WHAT YOU HAVE TO DO: Reproduce from the records below, with no pictures, exactly the lines between the one containing "Does the central" and the one containing "How many distinct shapes can you identify?", inclusive.

STORED DATA:
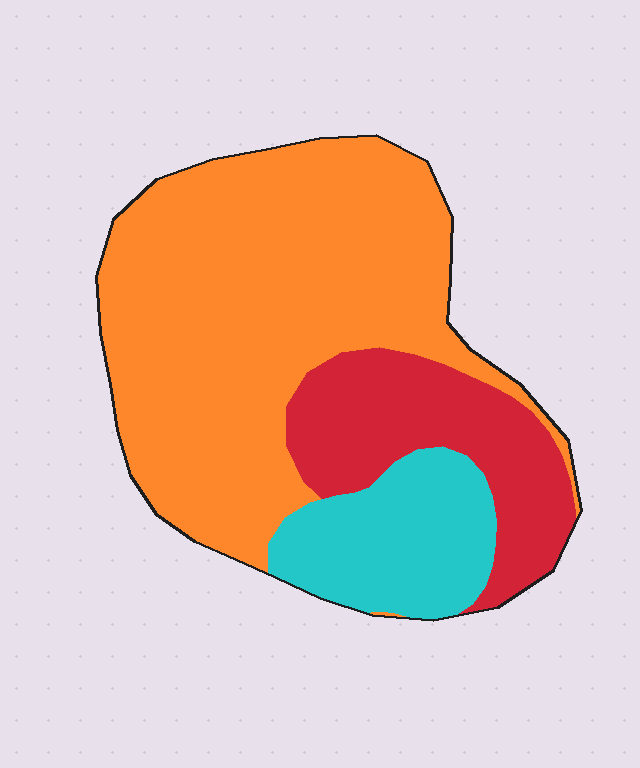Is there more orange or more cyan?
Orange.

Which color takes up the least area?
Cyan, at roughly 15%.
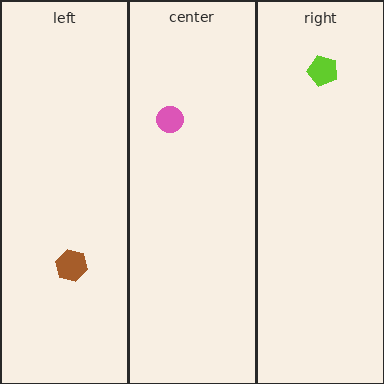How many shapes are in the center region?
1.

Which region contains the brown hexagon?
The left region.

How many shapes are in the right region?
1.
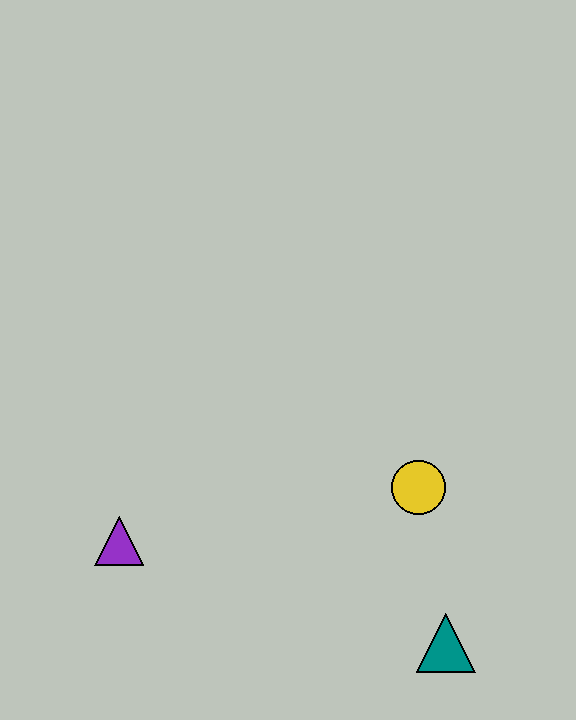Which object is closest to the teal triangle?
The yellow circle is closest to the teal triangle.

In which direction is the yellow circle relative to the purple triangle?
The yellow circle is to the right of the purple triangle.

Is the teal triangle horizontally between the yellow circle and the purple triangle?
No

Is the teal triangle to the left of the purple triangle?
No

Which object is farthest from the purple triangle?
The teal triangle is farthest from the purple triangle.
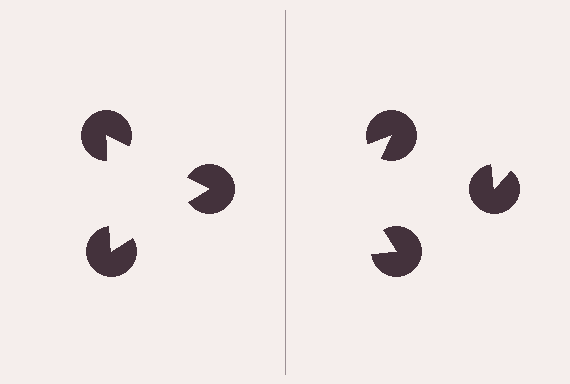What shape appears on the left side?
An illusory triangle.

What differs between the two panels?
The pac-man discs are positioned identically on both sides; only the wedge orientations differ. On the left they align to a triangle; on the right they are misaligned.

---

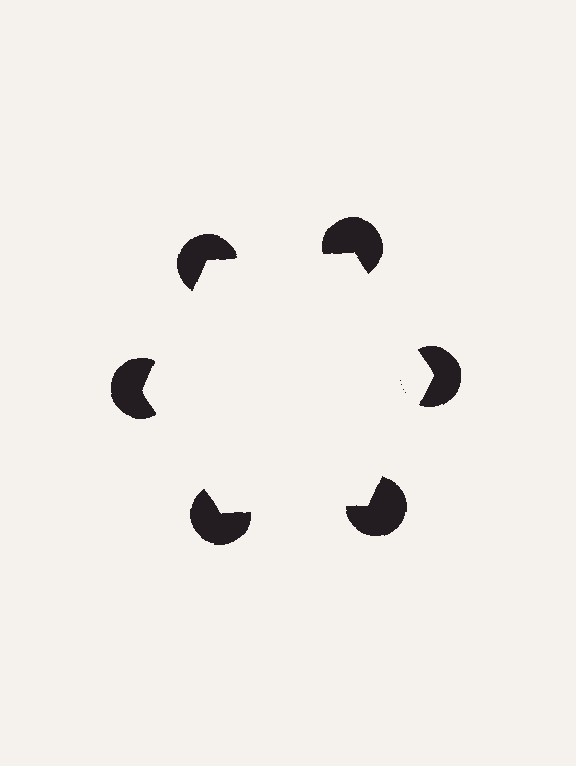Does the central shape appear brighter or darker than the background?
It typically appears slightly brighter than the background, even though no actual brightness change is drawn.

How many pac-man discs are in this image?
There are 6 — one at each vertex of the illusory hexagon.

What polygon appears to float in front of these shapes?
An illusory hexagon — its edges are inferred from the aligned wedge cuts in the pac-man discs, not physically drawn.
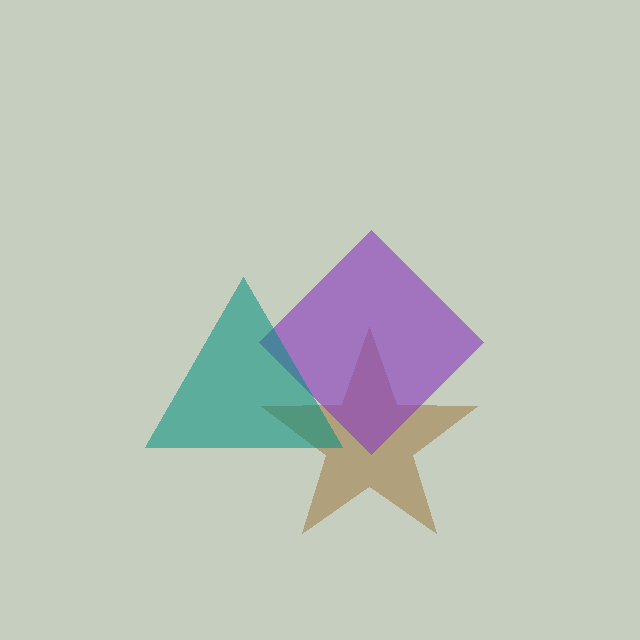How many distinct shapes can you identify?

* * *

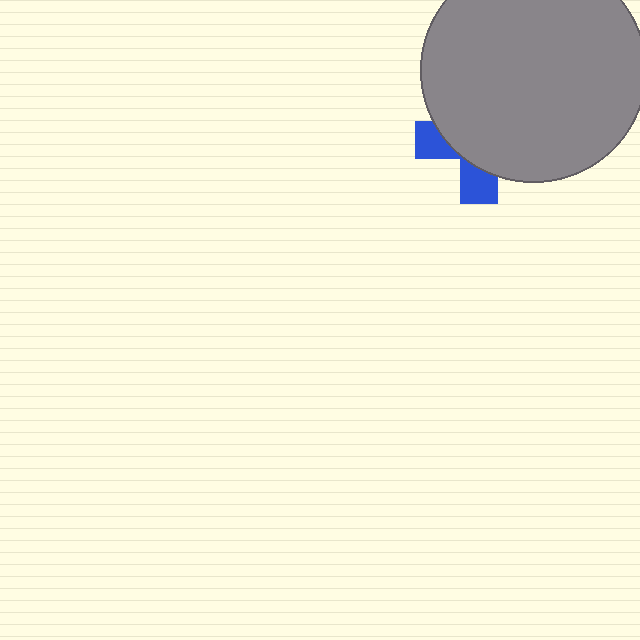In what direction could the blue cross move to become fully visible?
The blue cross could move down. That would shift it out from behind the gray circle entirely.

EXERCISE RESPONSE:
Does the central shape appear brighter or darker than the background?
It typically appears slightly brighter than the background, even though no actual brightness change is drawn.

How many pac-man discs are in this image?
There are 6 — one at each vertex of the illusory hexagon.

What polygon appears to float in front of these shapes?
An illusory hexagon — its edges are inferred from the aligned wedge cuts in the pac-man discs, not physically drawn.
How many distinct shapes can you identify?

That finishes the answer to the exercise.